>>>
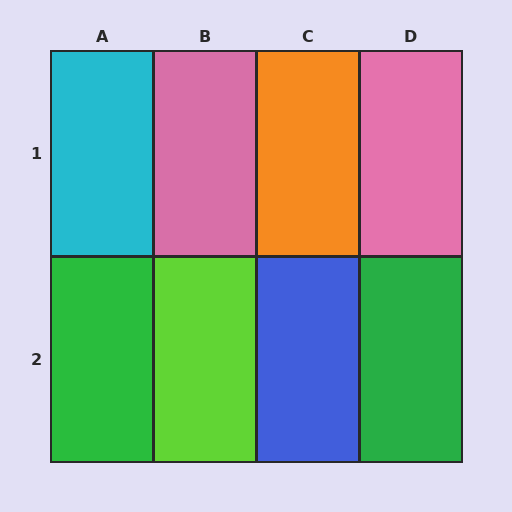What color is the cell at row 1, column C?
Orange.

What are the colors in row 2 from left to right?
Green, lime, blue, green.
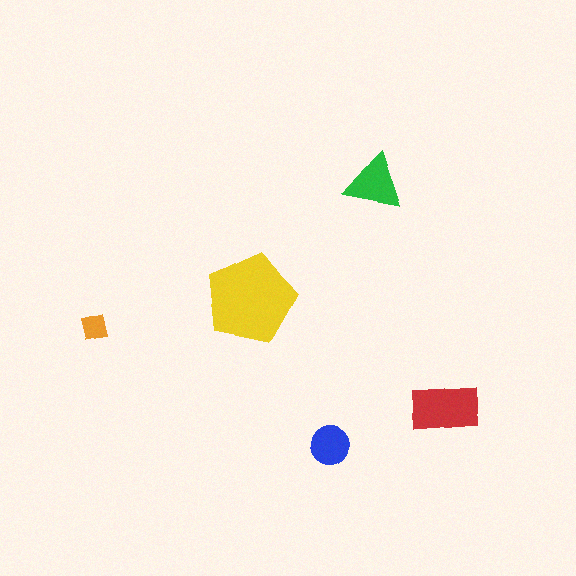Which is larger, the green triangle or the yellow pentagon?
The yellow pentagon.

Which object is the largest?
The yellow pentagon.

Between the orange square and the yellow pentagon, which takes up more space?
The yellow pentagon.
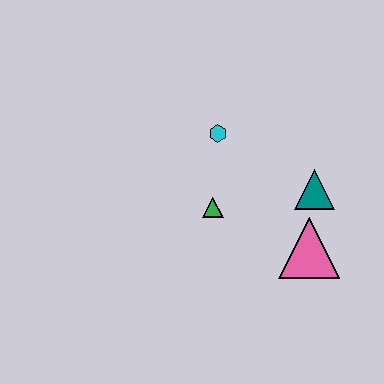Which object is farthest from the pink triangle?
The cyan hexagon is farthest from the pink triangle.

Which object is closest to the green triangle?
The cyan hexagon is closest to the green triangle.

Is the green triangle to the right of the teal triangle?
No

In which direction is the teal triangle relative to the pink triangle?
The teal triangle is above the pink triangle.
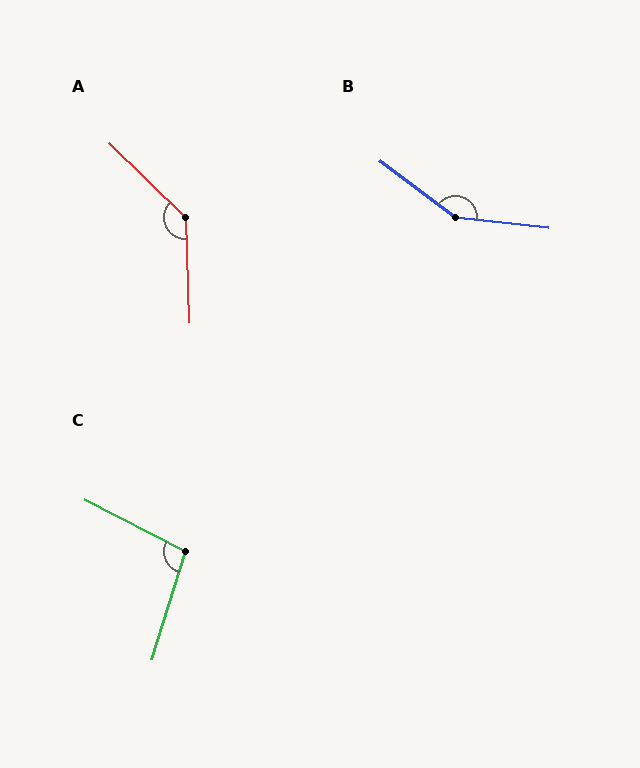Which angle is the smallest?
C, at approximately 100 degrees.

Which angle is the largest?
B, at approximately 149 degrees.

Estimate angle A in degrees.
Approximately 136 degrees.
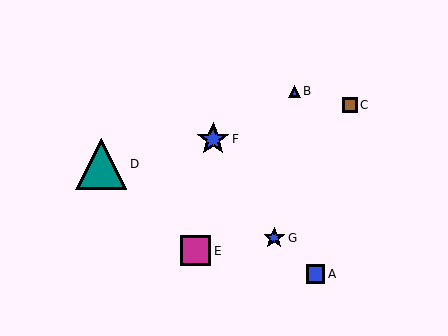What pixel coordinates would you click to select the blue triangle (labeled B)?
Click at (294, 91) to select the blue triangle B.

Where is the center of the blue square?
The center of the blue square is at (316, 274).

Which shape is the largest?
The teal triangle (labeled D) is the largest.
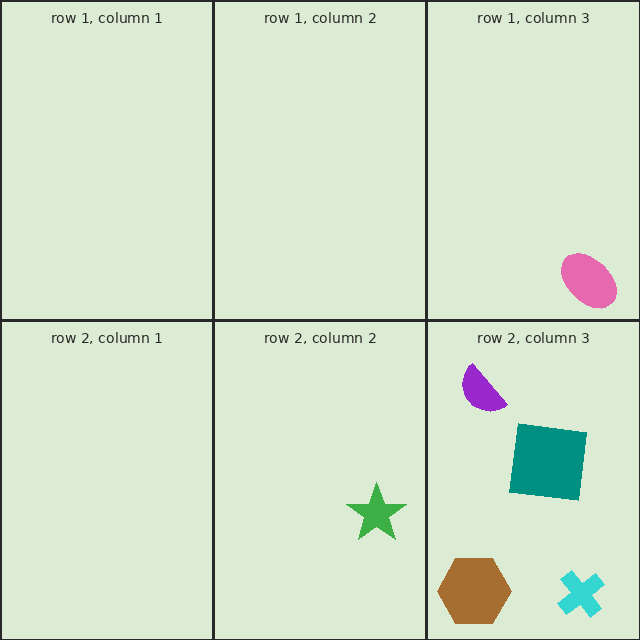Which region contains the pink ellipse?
The row 1, column 3 region.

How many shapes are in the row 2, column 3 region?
4.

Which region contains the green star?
The row 2, column 2 region.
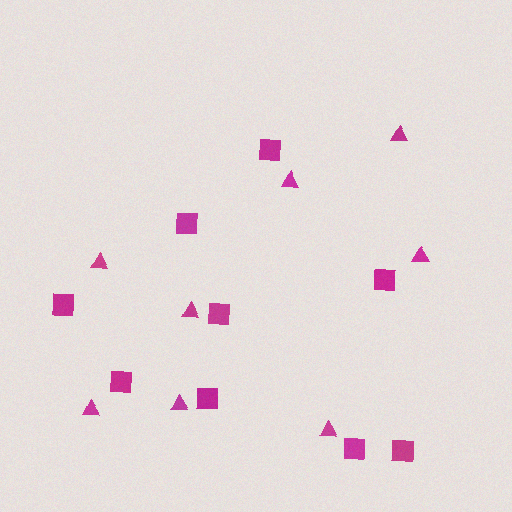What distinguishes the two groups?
There are 2 groups: one group of triangles (8) and one group of squares (9).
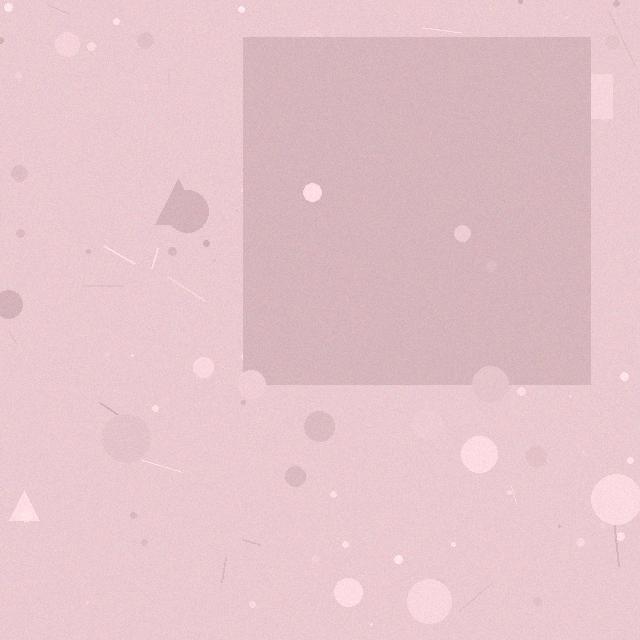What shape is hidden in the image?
A square is hidden in the image.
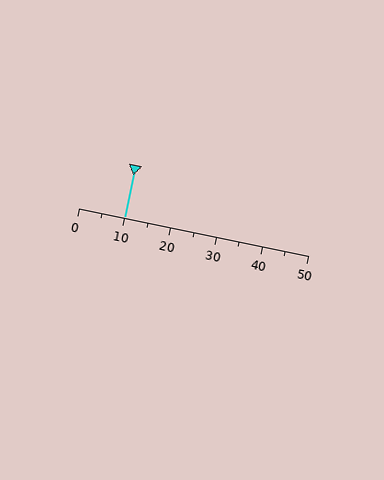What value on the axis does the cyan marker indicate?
The marker indicates approximately 10.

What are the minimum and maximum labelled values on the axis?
The axis runs from 0 to 50.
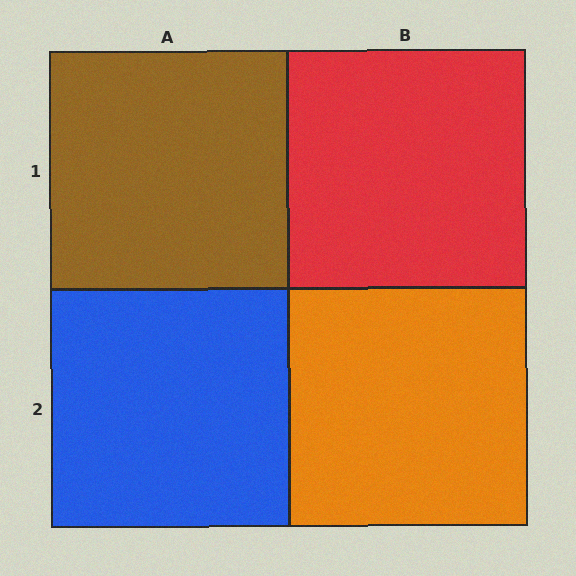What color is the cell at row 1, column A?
Brown.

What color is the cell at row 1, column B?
Red.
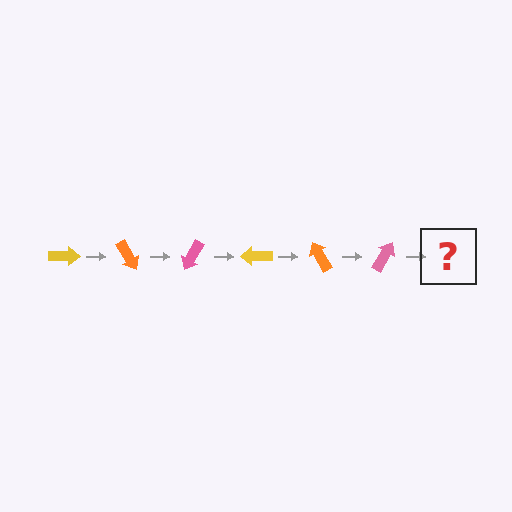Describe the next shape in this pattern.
It should be a yellow arrow, rotated 360 degrees clockwise from the start.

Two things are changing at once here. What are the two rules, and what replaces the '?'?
The two rules are that it rotates 60 degrees clockwise each step and the color cycles through yellow, orange, and pink. The '?' should be a yellow arrow, rotated 360 degrees clockwise from the start.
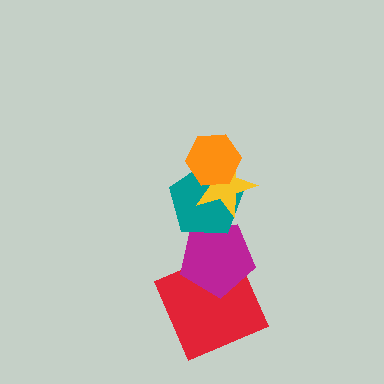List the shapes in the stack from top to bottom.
From top to bottom: the orange hexagon, the yellow star, the teal pentagon, the magenta pentagon, the red square.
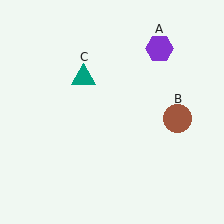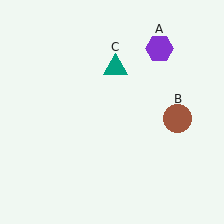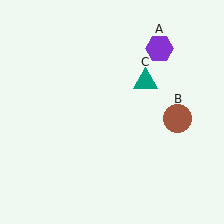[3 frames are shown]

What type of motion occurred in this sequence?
The teal triangle (object C) rotated clockwise around the center of the scene.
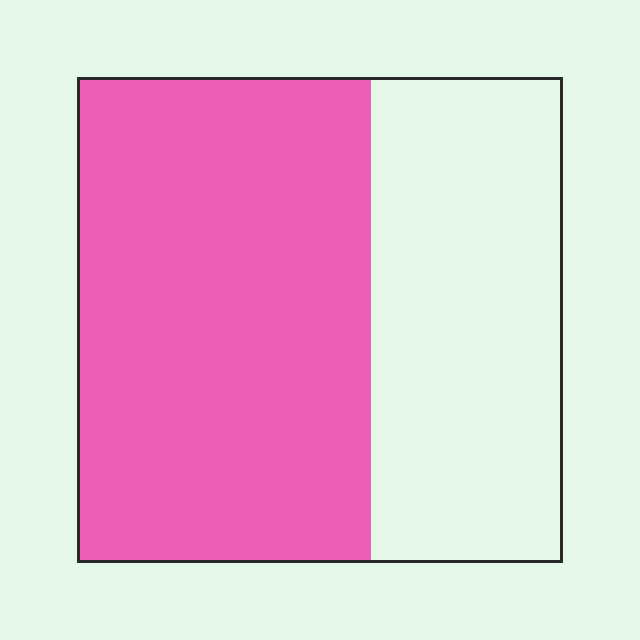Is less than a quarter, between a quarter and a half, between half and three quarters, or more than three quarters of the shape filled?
Between half and three quarters.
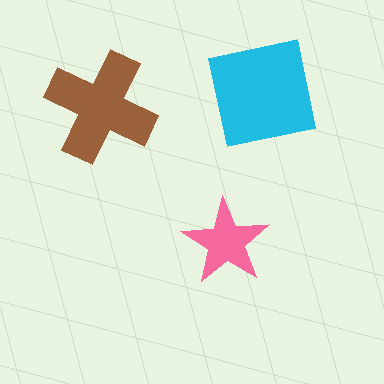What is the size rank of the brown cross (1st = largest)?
2nd.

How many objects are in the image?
There are 3 objects in the image.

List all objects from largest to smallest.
The cyan square, the brown cross, the pink star.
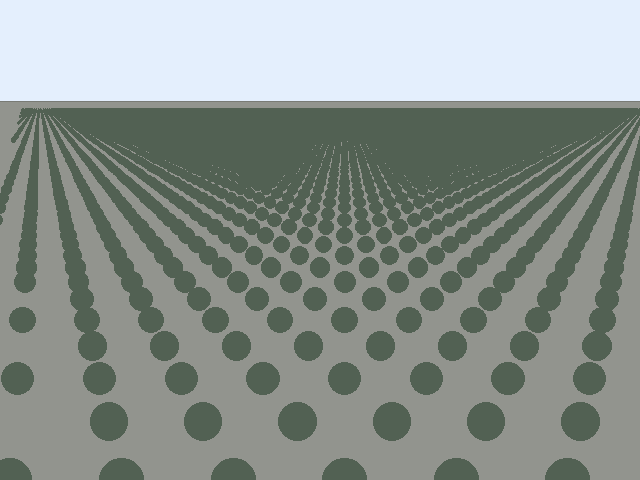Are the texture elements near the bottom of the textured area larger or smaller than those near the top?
Larger. Near the bottom, elements are closer to the viewer and appear at a bigger on-screen size.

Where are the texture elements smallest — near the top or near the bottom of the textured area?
Near the top.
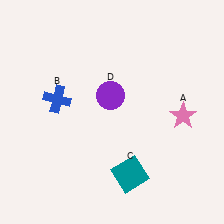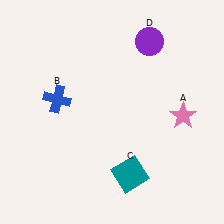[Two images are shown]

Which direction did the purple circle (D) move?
The purple circle (D) moved up and to the right.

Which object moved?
The purple circle (D) moved up and to the right.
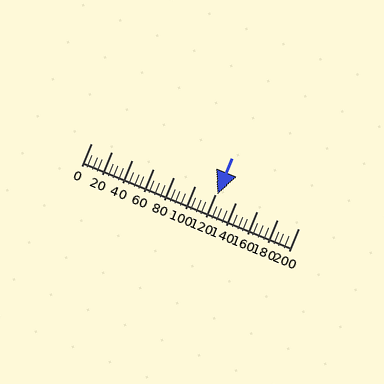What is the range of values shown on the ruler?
The ruler shows values from 0 to 200.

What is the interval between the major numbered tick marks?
The major tick marks are spaced 20 units apart.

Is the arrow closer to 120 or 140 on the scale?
The arrow is closer to 120.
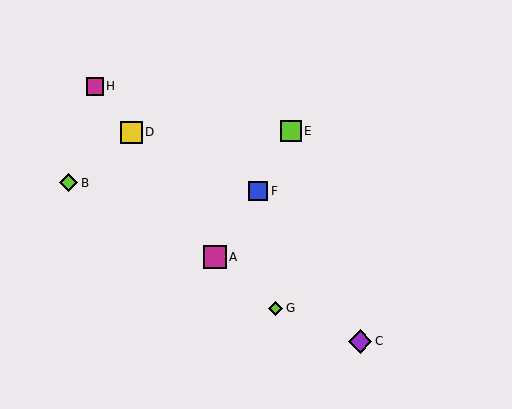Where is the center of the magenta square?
The center of the magenta square is at (95, 86).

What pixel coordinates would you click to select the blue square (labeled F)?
Click at (258, 191) to select the blue square F.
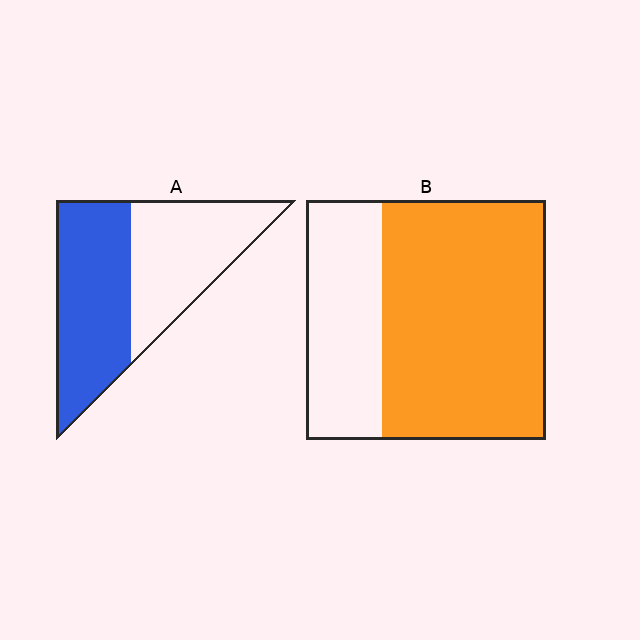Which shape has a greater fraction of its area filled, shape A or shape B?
<<<
▶ **Prompt**
Repeat the records above exactly, leaving out any pictures they contain.

▶ **Full response**
What color is the cell at row 1, column C?
Orange.

What are the colors in row 2 from left to right?
Green, lime, blue, green.
Which is larger, the green triangle or the yellow pentagon?
The yellow pentagon.

Which object is the largest?
The yellow pentagon.

Between the orange square and the yellow pentagon, which takes up more space?
The yellow pentagon.
Which object is farthest from the pink triangle?
The cyan hexagon is farthest from the pink triangle.

Which object is closest to the green triangle?
The cyan hexagon is closest to the green triangle.

Is the green triangle to the right of the teal triangle?
No

In which direction is the teal triangle relative to the pink triangle?
The teal triangle is above the pink triangle.
Which angle is the smallest?
C, at approximately 100 degrees.

Which angle is the largest?
B, at approximately 149 degrees.

Estimate angle A in degrees.
Approximately 136 degrees.
What pixel coordinates would you click to select the blue triangle (labeled B)?
Click at (294, 91) to select the blue triangle B.

Where is the center of the blue square?
The center of the blue square is at (316, 274).

Which shape is the largest?
The teal triangle (labeled D) is the largest.
Which region contains the pink ellipse?
The row 1, column 3 region.

How many shapes are in the row 2, column 3 region?
4.

Which region contains the green star?
The row 2, column 2 region.
What distinguishes the two groups?
There are 2 groups: one group of triangles (8) and one group of squares (9).
What shape is hidden in the image?
A square is hidden in the image.
What value on the axis does the cyan marker indicate?
The marker indicates approximately 10.

What are the minimum and maximum labelled values on the axis?
The axis runs from 0 to 50.
What color is the cell at row 1, column A?
Brown.

What color is the cell at row 1, column B?
Red.
Describe the next shape in this pattern.
It should be a yellow arrow, rotated 360 degrees clockwise from the start.

Two things are changing at once here. What are the two rules, and what replaces the '?'?
The two rules are that it rotates 60 degrees clockwise each step and the color cycles through yellow, orange, and pink. The '?' should be a yellow arrow, rotated 360 degrees clockwise from the start.
List the shapes in the stack from top to bottom.
From top to bottom: the orange hexagon, the yellow star, the teal pentagon, the magenta pentagon, the red square.
[3 frames are shown]

What type of motion occurred in this sequence?
The teal triangle (object C) rotated clockwise around the center of the scene.
Is less than a quarter, between a quarter and a half, between half and three quarters, or more than three quarters of the shape filled?
Between half and three quarters.
What is the size rank of the brown cross (1st = largest)?
2nd.

How many objects are in the image?
There are 3 objects in the image.

List all objects from largest to smallest.
The cyan square, the brown cross, the pink star.
Are the texture elements near the bottom of the textured area larger or smaller than those near the top?
Larger. Near the bottom, elements are closer to the viewer and appear at a bigger on-screen size.

Where are the texture elements smallest — near the top or near the bottom of the textured area?
Near the top.
[Two images are shown]

Which direction did the purple circle (D) move?
The purple circle (D) moved up and to the right.

Which object moved?
The purple circle (D) moved up and to the right.
What is the range of values shown on the ruler?
The ruler shows values from 0 to 200.

What is the interval between the major numbered tick marks?
The major tick marks are spaced 20 units apart.

Is the arrow closer to 120 or 140 on the scale?
The arrow is closer to 120.
Where is the center of the magenta square?
The center of the magenta square is at (95, 86).

What pixel coordinates would you click to select the blue square (labeled F)?
Click at (258, 191) to select the blue square F.
Which shape has a greater fraction of its area filled, shape A or shape B?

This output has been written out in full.